:: Given data ::
════════════════════

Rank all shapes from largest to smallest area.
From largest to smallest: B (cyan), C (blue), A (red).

════════════════════

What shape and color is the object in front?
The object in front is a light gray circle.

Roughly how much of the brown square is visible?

════════════════════

:: What the task requires ::
Nothing beyond the lines starting at the line containing "What shape and color is the object in front?" and ending at the line containing "Roughly how much" is to be reproduced; reproduce those lines exactly, both ends included.

:: Response to the task ::
What shape and color is the object in front?
The object in front is a light gray circle.

Roughly how much of the brown square is visible?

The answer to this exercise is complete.